-- BEGIN DATA --
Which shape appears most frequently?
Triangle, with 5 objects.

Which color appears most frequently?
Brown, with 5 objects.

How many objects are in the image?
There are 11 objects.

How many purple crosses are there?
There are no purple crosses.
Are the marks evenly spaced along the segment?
-- END DATA --
* INSTRUCTION
Quote the line that contains "Which color appears most frequently?" and each line after it through the end of the data, exactly, leaving out everything else.

* WORKED ANSWER
Which color appears most frequently?
Brown, with 5 objects.

How many objects are in the image?
There are 11 objects.

How many purple crosses are there?
There are no purple crosses.
Are the marks evenly spaced along the segment?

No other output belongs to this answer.